> [To be done]:
Leave the pictures out and print every record below exactly as it stands.

--- Material provided ---

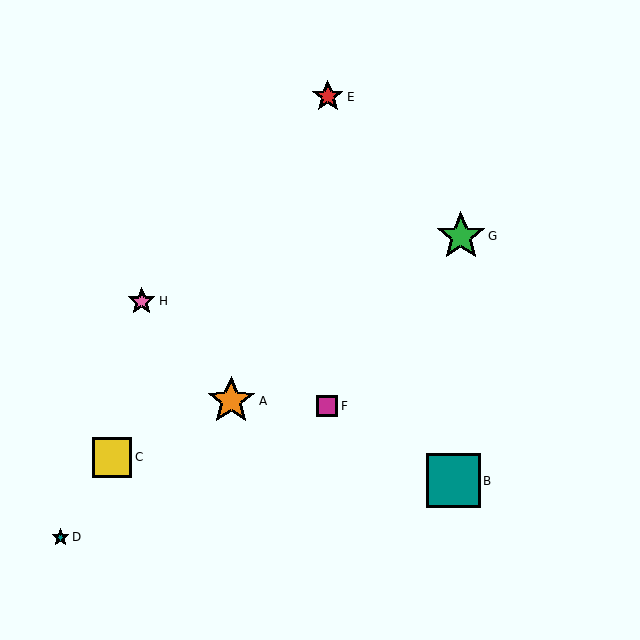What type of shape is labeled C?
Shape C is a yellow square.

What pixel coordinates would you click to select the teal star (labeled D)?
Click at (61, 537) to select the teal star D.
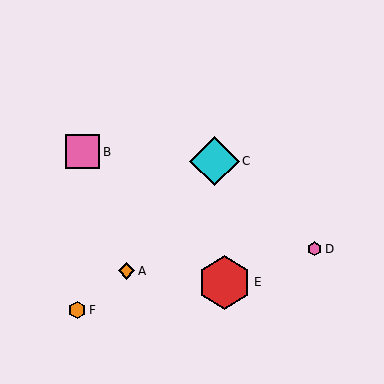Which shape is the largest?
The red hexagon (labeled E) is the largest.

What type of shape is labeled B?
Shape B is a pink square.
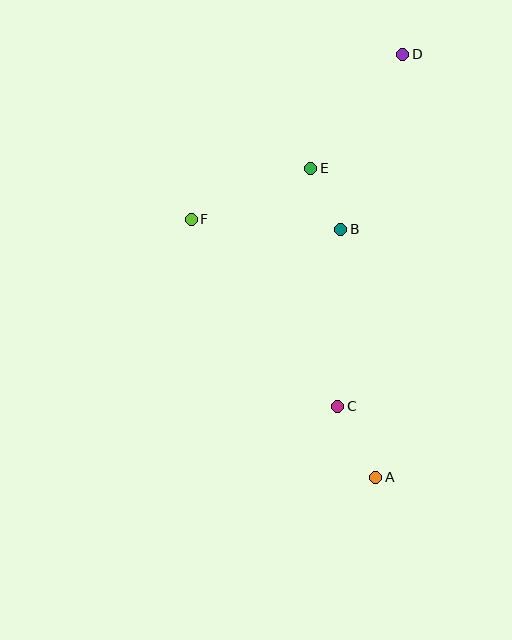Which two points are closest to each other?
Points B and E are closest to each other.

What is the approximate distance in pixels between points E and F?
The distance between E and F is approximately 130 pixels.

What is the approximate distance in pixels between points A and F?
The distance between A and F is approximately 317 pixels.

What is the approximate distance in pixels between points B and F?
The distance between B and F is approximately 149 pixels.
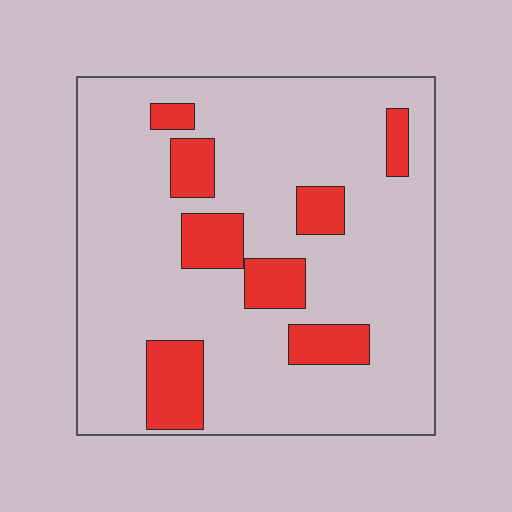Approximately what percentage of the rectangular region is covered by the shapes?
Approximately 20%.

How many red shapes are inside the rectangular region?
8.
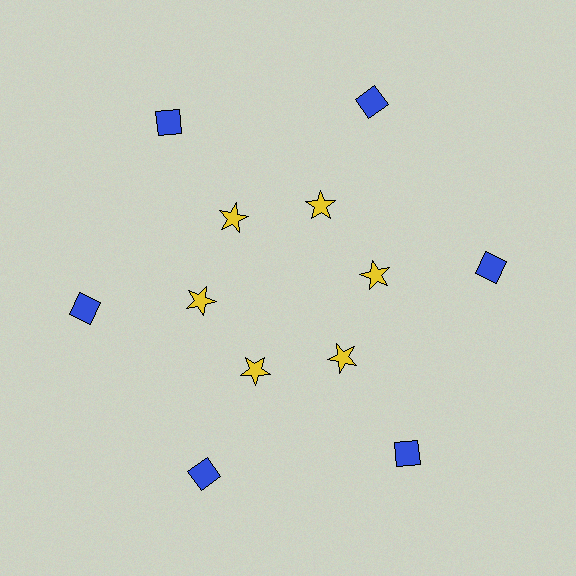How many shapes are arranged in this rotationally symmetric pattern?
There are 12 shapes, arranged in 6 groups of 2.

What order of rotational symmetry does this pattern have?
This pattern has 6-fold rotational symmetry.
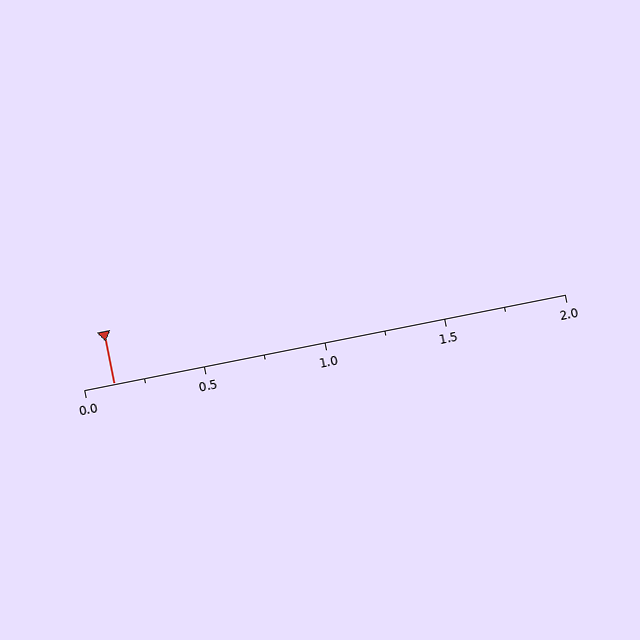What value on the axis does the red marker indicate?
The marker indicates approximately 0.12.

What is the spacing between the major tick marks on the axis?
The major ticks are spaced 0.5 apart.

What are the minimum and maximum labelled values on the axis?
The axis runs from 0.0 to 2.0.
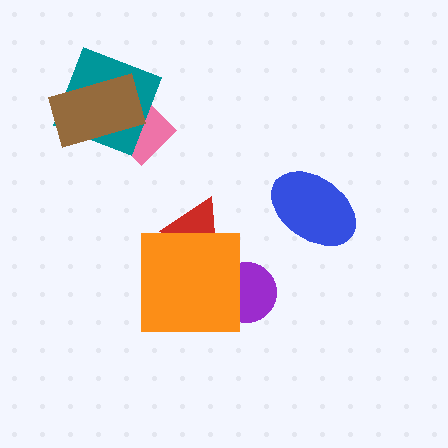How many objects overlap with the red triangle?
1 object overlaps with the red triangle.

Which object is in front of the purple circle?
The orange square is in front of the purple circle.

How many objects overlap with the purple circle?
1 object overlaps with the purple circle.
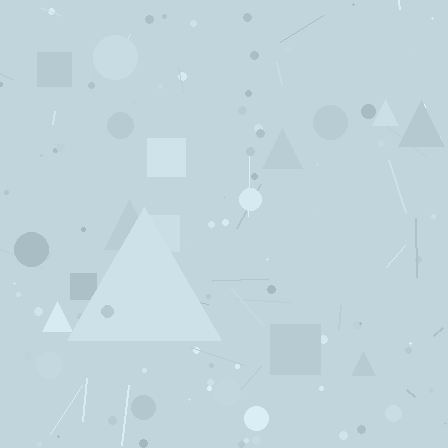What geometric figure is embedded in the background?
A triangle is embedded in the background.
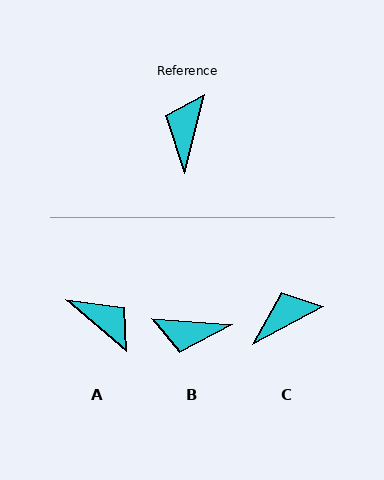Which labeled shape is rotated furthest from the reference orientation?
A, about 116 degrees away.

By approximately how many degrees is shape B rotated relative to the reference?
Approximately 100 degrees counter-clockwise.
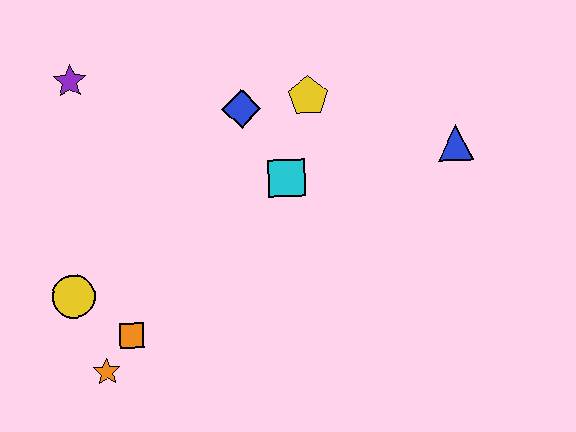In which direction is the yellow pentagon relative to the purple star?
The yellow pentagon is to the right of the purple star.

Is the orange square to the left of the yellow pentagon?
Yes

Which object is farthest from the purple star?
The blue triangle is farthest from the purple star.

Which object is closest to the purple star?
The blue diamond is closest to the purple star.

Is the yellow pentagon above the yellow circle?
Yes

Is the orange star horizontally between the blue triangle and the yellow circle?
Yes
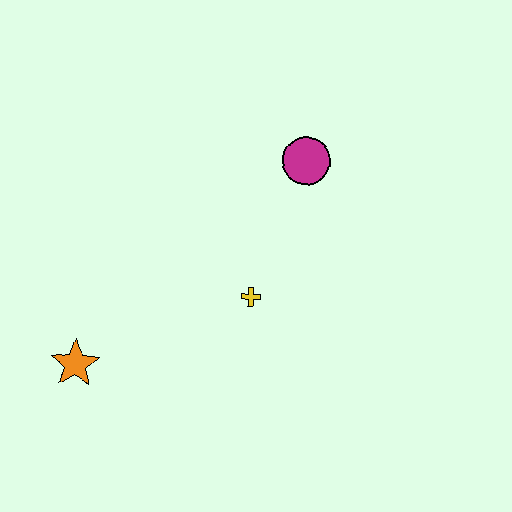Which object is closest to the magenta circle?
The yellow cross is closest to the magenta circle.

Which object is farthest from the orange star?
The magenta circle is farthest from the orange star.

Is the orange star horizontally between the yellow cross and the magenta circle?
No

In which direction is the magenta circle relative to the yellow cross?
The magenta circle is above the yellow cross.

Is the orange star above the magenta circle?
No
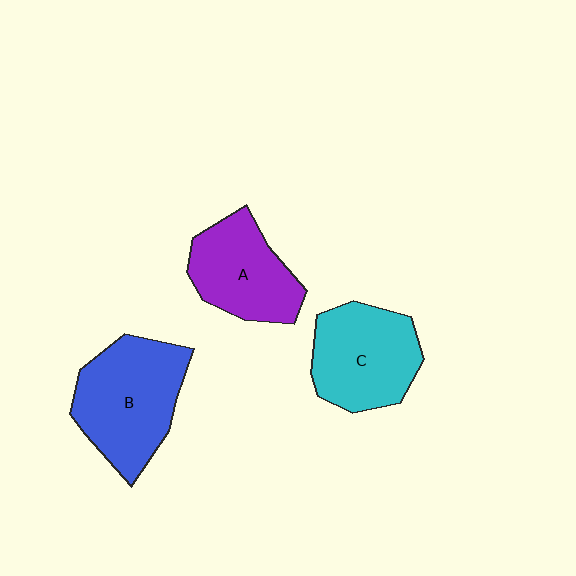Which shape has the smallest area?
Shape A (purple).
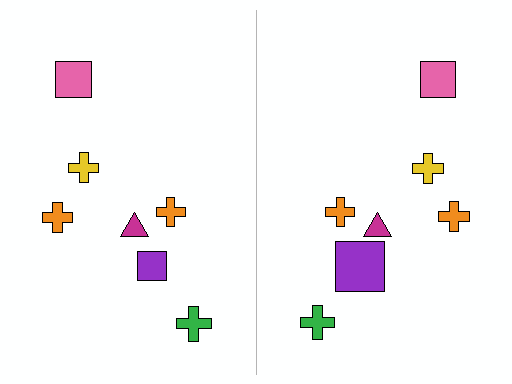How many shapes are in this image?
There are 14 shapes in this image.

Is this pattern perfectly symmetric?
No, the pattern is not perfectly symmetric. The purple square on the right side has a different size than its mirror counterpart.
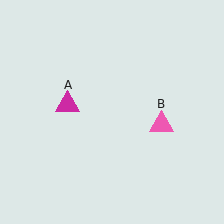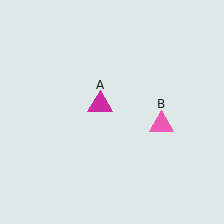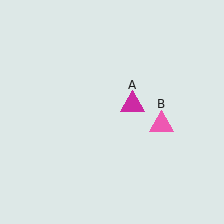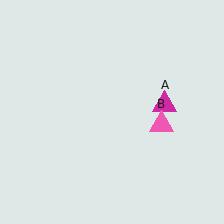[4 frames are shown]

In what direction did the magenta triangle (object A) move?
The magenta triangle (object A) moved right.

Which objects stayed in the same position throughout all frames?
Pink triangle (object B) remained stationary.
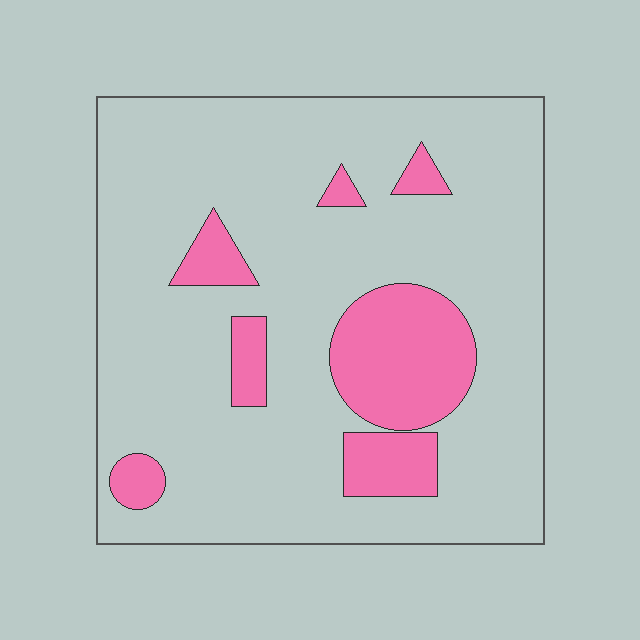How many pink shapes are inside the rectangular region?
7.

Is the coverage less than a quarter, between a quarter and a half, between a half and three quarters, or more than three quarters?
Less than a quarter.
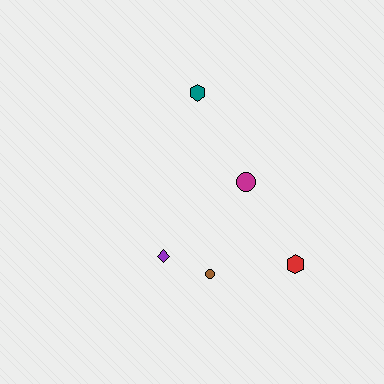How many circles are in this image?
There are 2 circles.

---

> [Output below]:
What type of shape is labeled C?
Shape C is a yellow square.

What pixel coordinates would you click to select the teal star (labeled D)?
Click at (61, 537) to select the teal star D.
Which shape is the largest?
The red hexagon (labeled E) is the largest.

What type of shape is labeled B?
Shape B is a pink square.
Which two points are closest to each other?
Points B and E are closest to each other.

What is the approximate distance in pixels between points E and F?
The distance between E and F is approximately 130 pixels.

What is the approximate distance in pixels between points A and F?
The distance between A and F is approximately 317 pixels.

What is the approximate distance in pixels between points B and F?
The distance between B and F is approximately 149 pixels.
Approximately what percentage of the rectangular region is covered by the shapes?
Approximately 20%.

How many red shapes are inside the rectangular region?
8.
How many shapes are arranged in this rotationally symmetric pattern?
There are 12 shapes, arranged in 6 groups of 2.

What order of rotational symmetry does this pattern have?
This pattern has 6-fold rotational symmetry.
What value on the axis does the red marker indicate?
The marker indicates approximately 0.12.

What is the spacing between the major tick marks on the axis?
The major ticks are spaced 0.5 apart.

What are the minimum and maximum labelled values on the axis?
The axis runs from 0.0 to 2.0.
How many objects overlap with the red triangle?
1 object overlaps with the red triangle.

Which object is in front of the purple circle?
The orange square is in front of the purple circle.

How many objects overlap with the purple circle?
1 object overlaps with the purple circle.
What geometric figure is embedded in the background?
A triangle is embedded in the background.
Which labeled shape is rotated furthest from the reference orientation?
A, about 116 degrees away.

By approximately how many degrees is shape B rotated relative to the reference?
Approximately 100 degrees counter-clockwise.
In which direction is the yellow pentagon relative to the purple star?
The yellow pentagon is to the right of the purple star.

Is the orange square to the left of the yellow pentagon?
Yes

Which object is farthest from the purple star?
The blue triangle is farthest from the purple star.

Which object is closest to the purple star?
The blue diamond is closest to the purple star.

Is the yellow pentagon above the yellow circle?
Yes

Is the orange star horizontally between the blue triangle and the yellow circle?
Yes
Which object is closest to the magenta circle?
The yellow cross is closest to the magenta circle.

Which object is farthest from the orange star?
The magenta circle is farthest from the orange star.

Is the orange star horizontally between the yellow cross and the magenta circle?
No

In which direction is the magenta circle relative to the yellow cross?
The magenta circle is above the yellow cross.

Is the orange star above the magenta circle?
No
Which shape has the smallest area?
Shape A (purple).
How many shapes are in this image?
There are 14 shapes in this image.

Is this pattern perfectly symmetric?
No, the pattern is not perfectly symmetric. The purple square on the right side has a different size than its mirror counterpart.
[4 frames are shown]

In what direction did the magenta triangle (object A) move?
The magenta triangle (object A) moved right.

Which objects stayed in the same position throughout all frames?
Pink triangle (object B) remained stationary.
How many pink shapes are inside the rectangular region?
7.

Is the coverage less than a quarter, between a quarter and a half, between a half and three quarters, or more than three quarters?
Less than a quarter.
How many circles are in this image?
There are 2 circles.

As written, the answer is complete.